[Start]
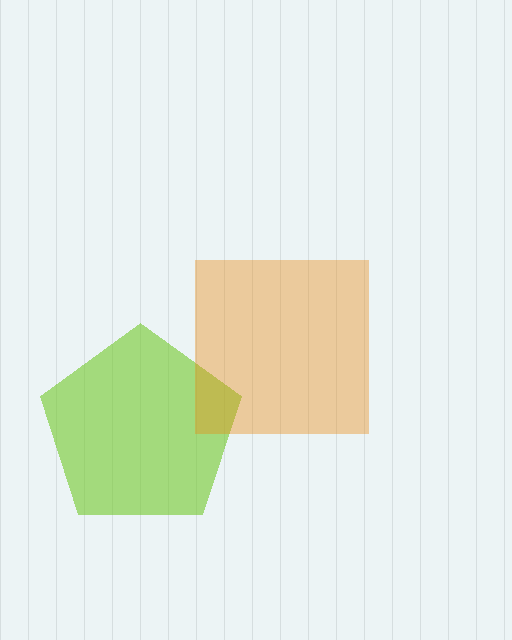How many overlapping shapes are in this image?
There are 2 overlapping shapes in the image.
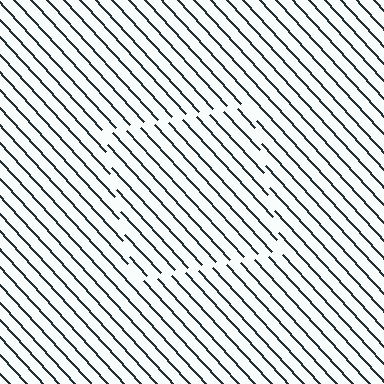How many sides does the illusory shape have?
4 sides — the line-ends trace a square.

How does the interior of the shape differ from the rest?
The interior of the shape contains the same grating, shifted by half a period — the contour is defined by the phase discontinuity where line-ends from the inner and outer gratings abut.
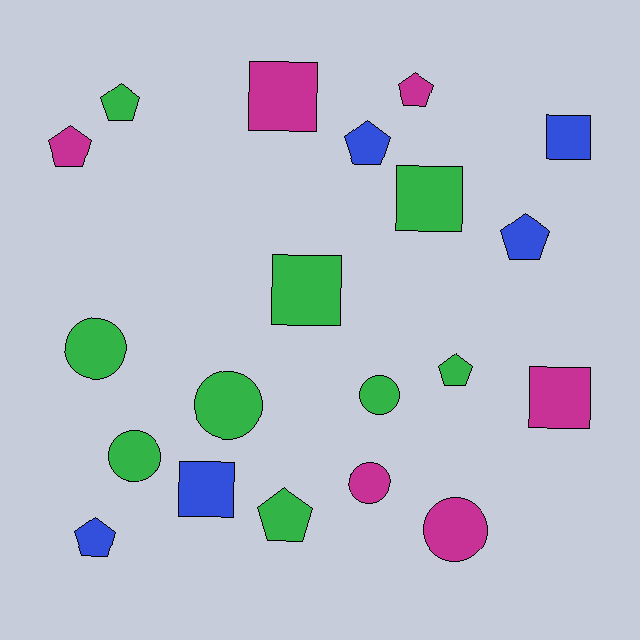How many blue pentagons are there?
There are 3 blue pentagons.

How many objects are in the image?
There are 20 objects.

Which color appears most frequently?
Green, with 9 objects.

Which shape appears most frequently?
Pentagon, with 8 objects.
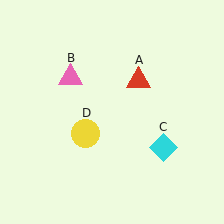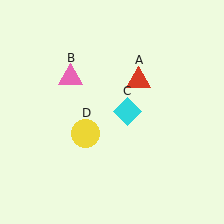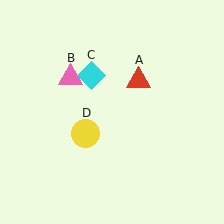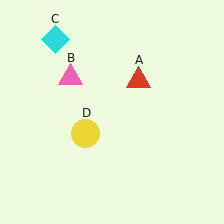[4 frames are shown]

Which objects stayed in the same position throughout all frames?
Red triangle (object A) and pink triangle (object B) and yellow circle (object D) remained stationary.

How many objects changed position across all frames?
1 object changed position: cyan diamond (object C).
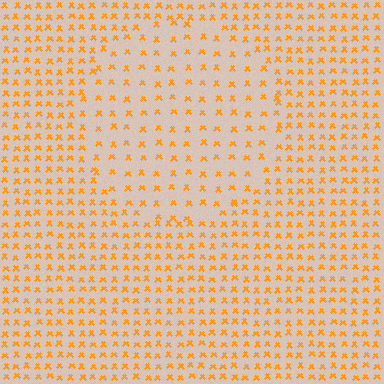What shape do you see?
I see a circle.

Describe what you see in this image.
The image contains small orange elements arranged at two different densities. A circle-shaped region is visible where the elements are less densely packed than the surrounding area.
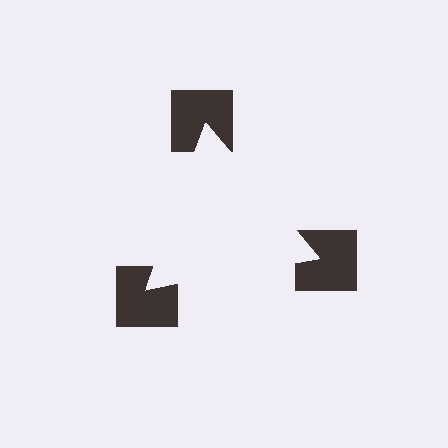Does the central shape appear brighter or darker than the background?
It typically appears slightly brighter than the background, even though no actual brightness change is drawn.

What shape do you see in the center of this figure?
An illusory triangle — its edges are inferred from the aligned wedge cuts in the notched squares, not physically drawn.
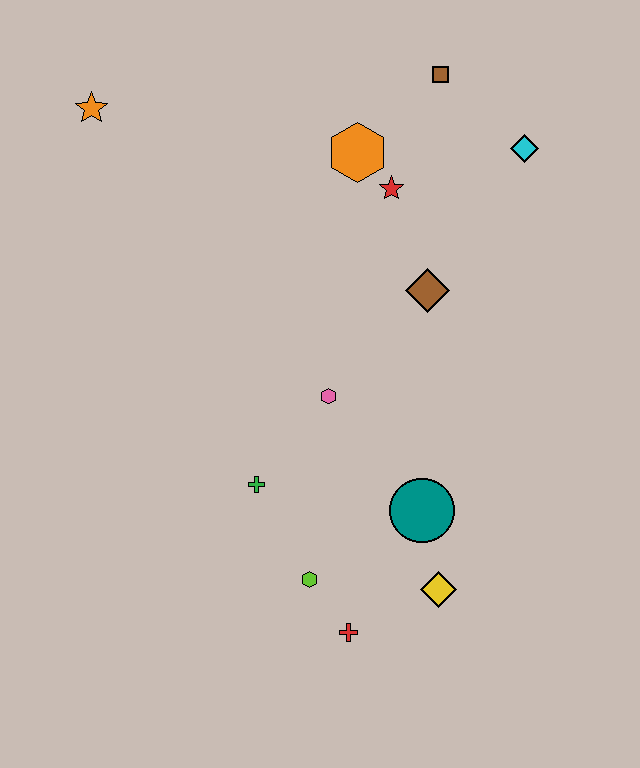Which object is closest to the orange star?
The orange hexagon is closest to the orange star.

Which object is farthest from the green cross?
The brown square is farthest from the green cross.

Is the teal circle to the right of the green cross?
Yes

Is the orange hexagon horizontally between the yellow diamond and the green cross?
Yes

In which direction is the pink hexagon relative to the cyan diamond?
The pink hexagon is below the cyan diamond.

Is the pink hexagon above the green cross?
Yes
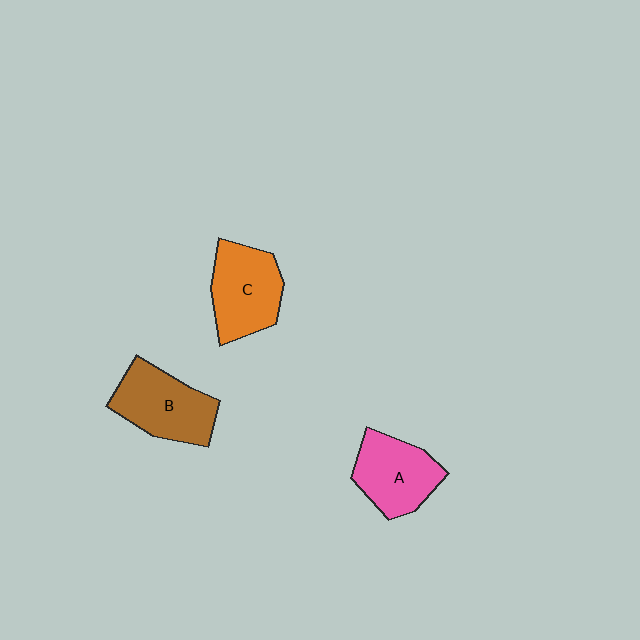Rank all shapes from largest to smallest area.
From largest to smallest: B (brown), C (orange), A (pink).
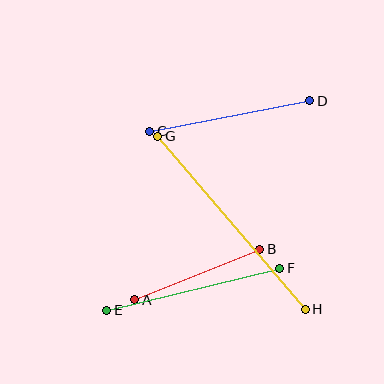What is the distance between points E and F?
The distance is approximately 178 pixels.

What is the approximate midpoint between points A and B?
The midpoint is at approximately (197, 274) pixels.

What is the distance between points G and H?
The distance is approximately 227 pixels.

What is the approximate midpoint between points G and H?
The midpoint is at approximately (231, 223) pixels.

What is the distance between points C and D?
The distance is approximately 163 pixels.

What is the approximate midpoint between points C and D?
The midpoint is at approximately (230, 116) pixels.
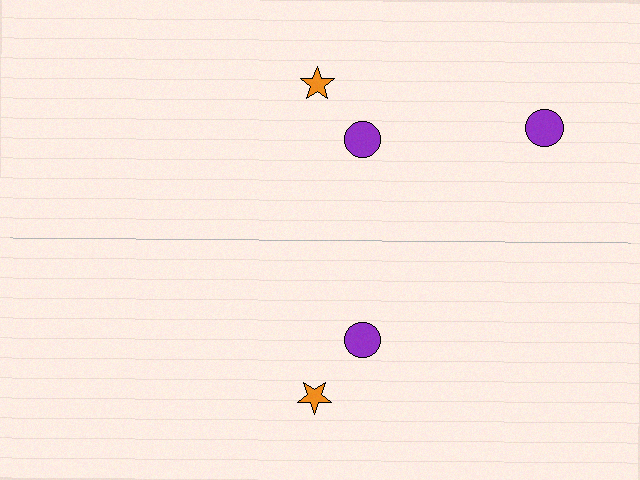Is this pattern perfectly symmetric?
No, the pattern is not perfectly symmetric. A purple circle is missing from the bottom side.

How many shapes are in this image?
There are 5 shapes in this image.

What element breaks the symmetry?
A purple circle is missing from the bottom side.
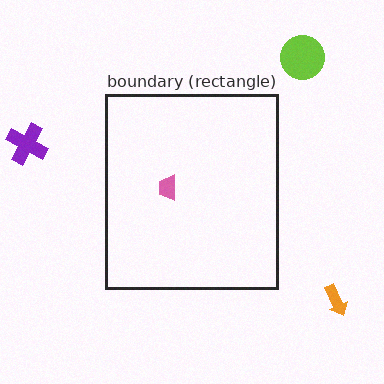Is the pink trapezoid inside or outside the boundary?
Inside.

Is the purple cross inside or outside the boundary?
Outside.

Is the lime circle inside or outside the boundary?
Outside.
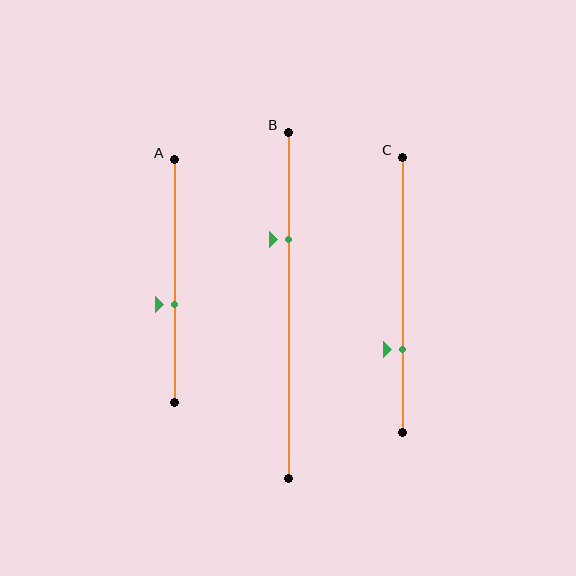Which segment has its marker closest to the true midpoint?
Segment A has its marker closest to the true midpoint.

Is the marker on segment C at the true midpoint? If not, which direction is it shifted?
No, the marker on segment C is shifted downward by about 20% of the segment length.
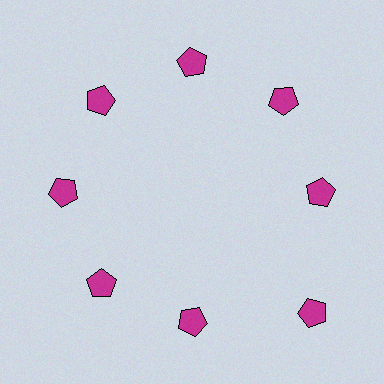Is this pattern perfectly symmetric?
No. The 8 magenta pentagons are arranged in a ring, but one element near the 4 o'clock position is pushed outward from the center, breaking the 8-fold rotational symmetry.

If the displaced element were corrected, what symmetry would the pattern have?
It would have 8-fold rotational symmetry — the pattern would map onto itself every 45 degrees.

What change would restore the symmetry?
The symmetry would be restored by moving it inward, back onto the ring so that all 8 pentagons sit at equal angles and equal distance from the center.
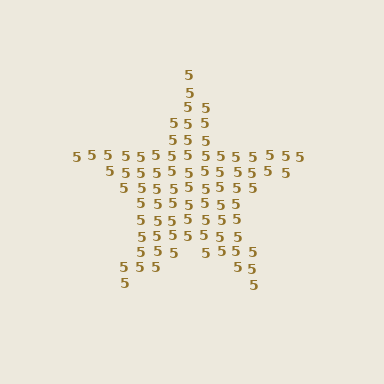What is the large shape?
The large shape is a star.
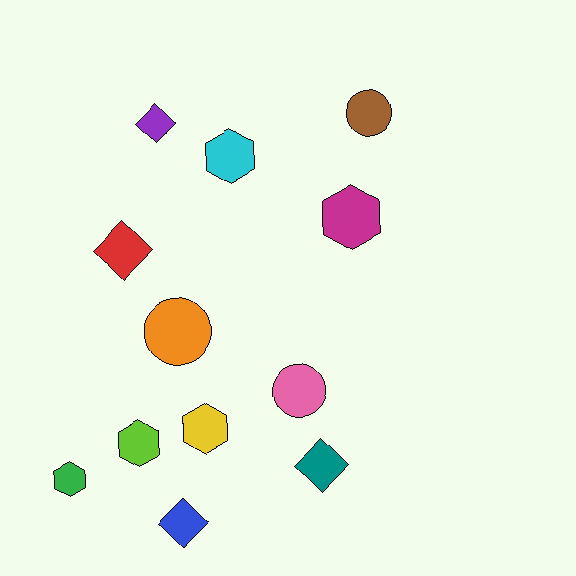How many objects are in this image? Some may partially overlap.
There are 12 objects.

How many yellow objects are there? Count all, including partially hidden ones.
There is 1 yellow object.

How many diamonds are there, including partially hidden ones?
There are 4 diamonds.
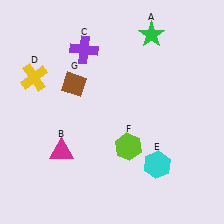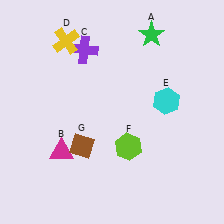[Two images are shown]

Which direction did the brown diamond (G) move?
The brown diamond (G) moved down.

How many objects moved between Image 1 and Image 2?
3 objects moved between the two images.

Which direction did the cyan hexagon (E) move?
The cyan hexagon (E) moved up.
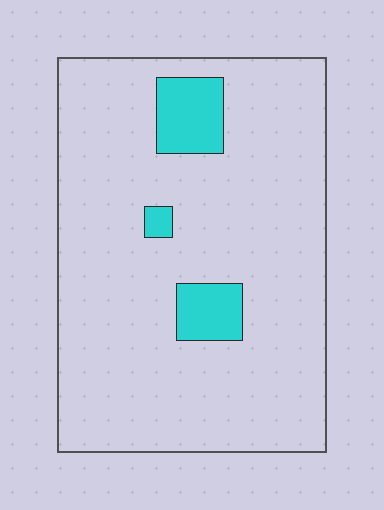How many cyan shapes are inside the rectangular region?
3.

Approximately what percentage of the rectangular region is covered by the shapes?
Approximately 10%.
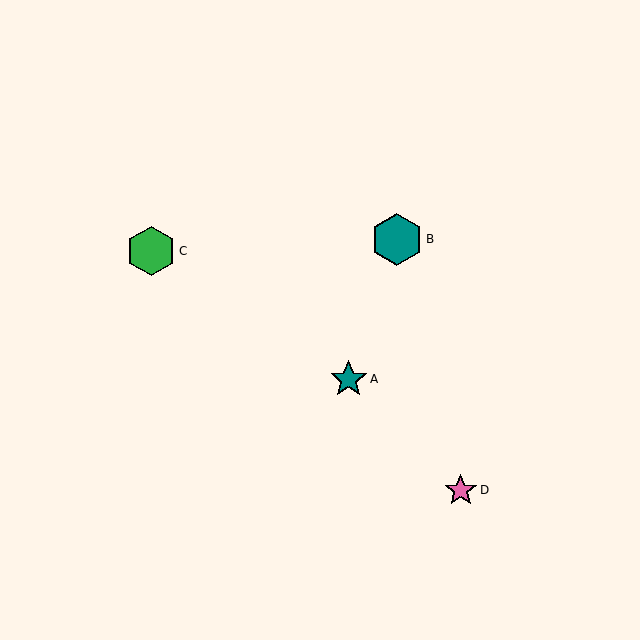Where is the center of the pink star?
The center of the pink star is at (461, 490).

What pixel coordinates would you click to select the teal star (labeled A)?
Click at (349, 379) to select the teal star A.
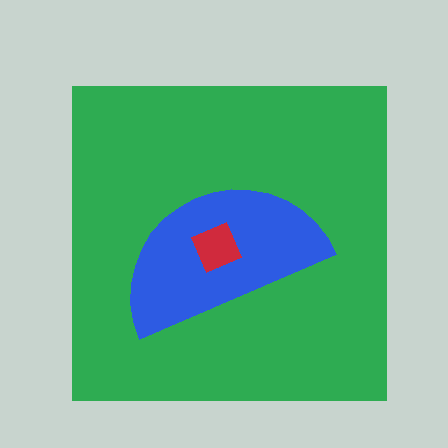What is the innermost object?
The red diamond.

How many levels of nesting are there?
3.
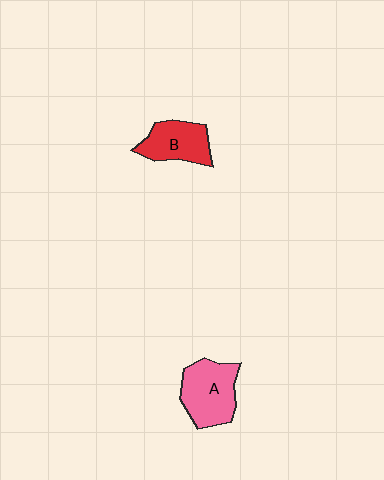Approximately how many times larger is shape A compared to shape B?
Approximately 1.3 times.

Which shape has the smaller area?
Shape B (red).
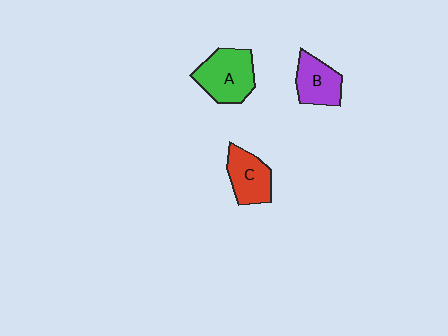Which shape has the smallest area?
Shape B (purple).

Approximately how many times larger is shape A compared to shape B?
Approximately 1.3 times.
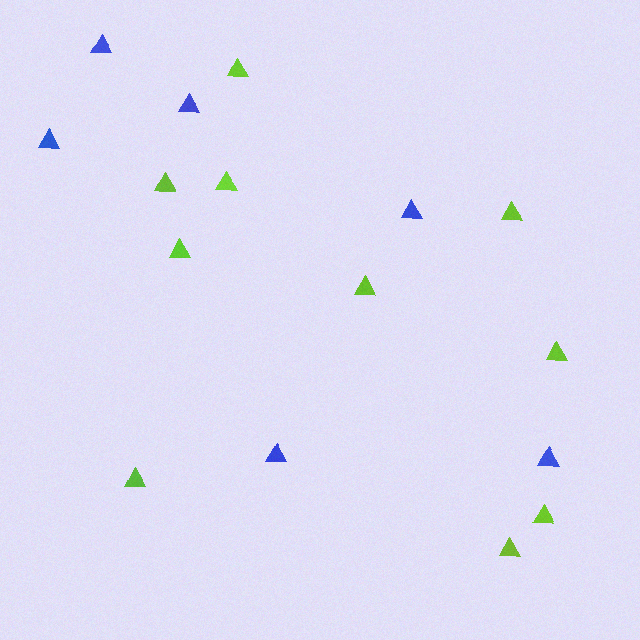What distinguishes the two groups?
There are 2 groups: one group of blue triangles (6) and one group of lime triangles (10).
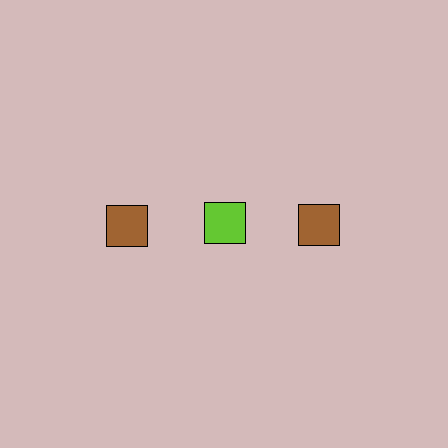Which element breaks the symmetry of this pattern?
The lime square in the top row, center column breaks the symmetry. All other shapes are brown squares.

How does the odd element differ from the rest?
It has a different color: lime instead of brown.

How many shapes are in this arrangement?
There are 3 shapes arranged in a grid pattern.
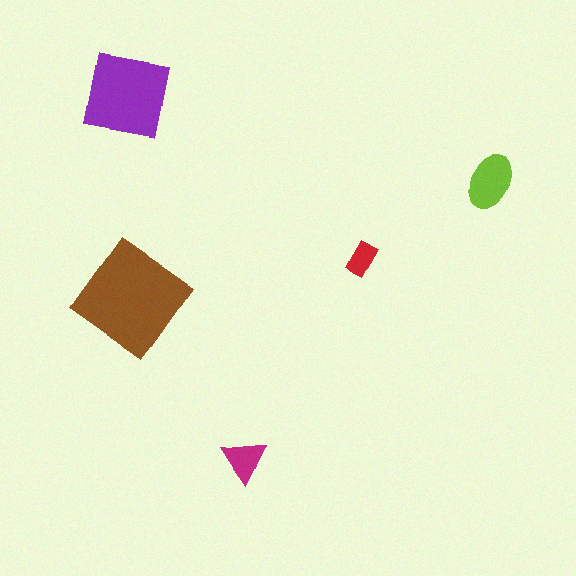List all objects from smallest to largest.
The red rectangle, the magenta triangle, the lime ellipse, the purple square, the brown diamond.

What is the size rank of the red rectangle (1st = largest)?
5th.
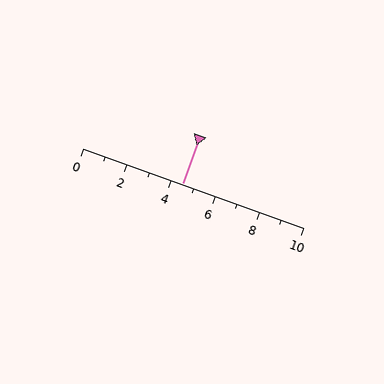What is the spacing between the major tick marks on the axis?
The major ticks are spaced 2 apart.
[End]
* **YOUR GOAL**
Leaving the pictures out, write out exactly the lines from the line containing "What is the large shape?" through the line containing "[Two images are shown]", both included.

* **FULL RESPONSE**
What is the large shape?
The large shape is a star.
How many objects are in this image? Some may partially overlap.
There are 12 objects.

How many yellow objects are there? Count all, including partially hidden ones.
There is 1 yellow object.

How many diamonds are there, including partially hidden ones?
There are 4 diamonds.
[Two images are shown]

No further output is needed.